-- Start of Supplied material --

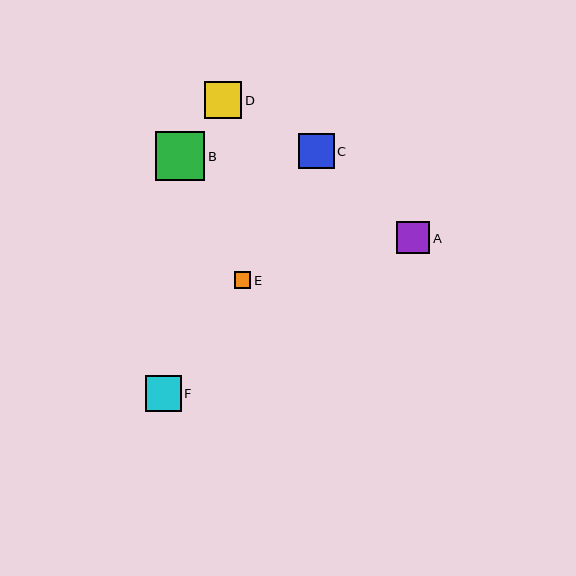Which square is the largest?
Square B is the largest with a size of approximately 49 pixels.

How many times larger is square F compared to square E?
Square F is approximately 2.2 times the size of square E.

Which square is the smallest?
Square E is the smallest with a size of approximately 16 pixels.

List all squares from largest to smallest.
From largest to smallest: B, D, C, F, A, E.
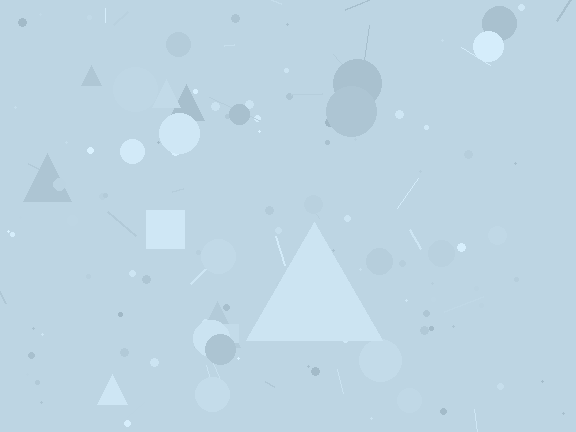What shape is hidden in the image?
A triangle is hidden in the image.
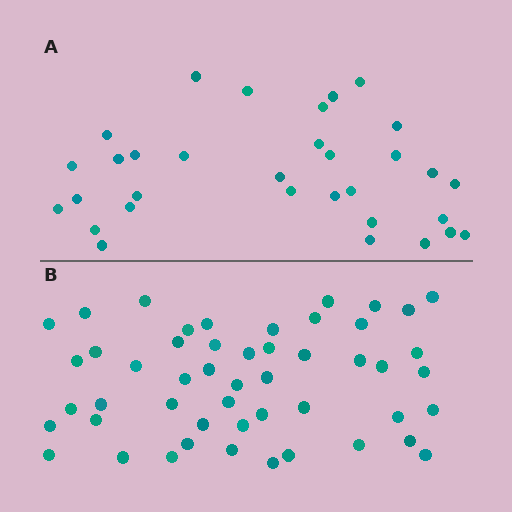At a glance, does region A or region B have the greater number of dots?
Region B (the bottom region) has more dots.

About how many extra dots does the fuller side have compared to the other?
Region B has approximately 20 more dots than region A.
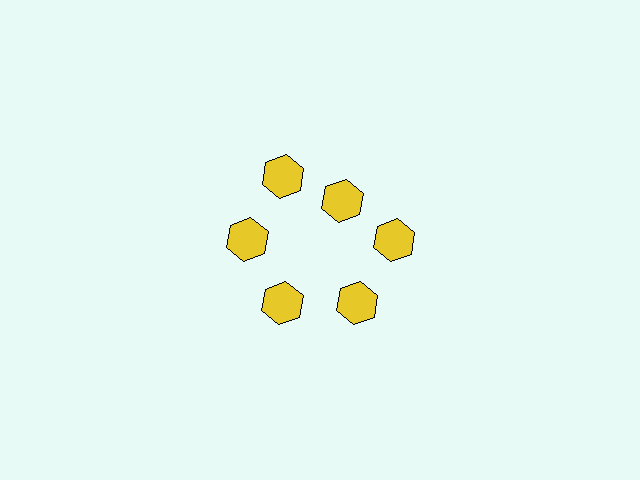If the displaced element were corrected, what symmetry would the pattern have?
It would have 6-fold rotational symmetry — the pattern would map onto itself every 60 degrees.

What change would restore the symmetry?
The symmetry would be restored by moving it outward, back onto the ring so that all 6 hexagons sit at equal angles and equal distance from the center.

-- End of Supplied material --

### Task instructions
Output exactly the lines from the one containing "What shape is hidden in the image?" through the last line of the records above, both included, and leave out the pictures.

### Exercise answer
What shape is hidden in the image?
A triangle is hidden in the image.
At a glance, does region A or region B have the greater number of dots?
Region B (the bottom region) has more dots.

About how many extra dots does the fuller side have compared to the other?
Region B has approximately 20 more dots than region A.
If the displaced element were corrected, what symmetry would the pattern have?
It would have 6-fold rotational symmetry — the pattern would map onto itself every 60 degrees.

What change would restore the symmetry?
The symmetry would be restored by moving it outward, back onto the ring so that all 6 hexagons sit at equal angles and equal distance from the center.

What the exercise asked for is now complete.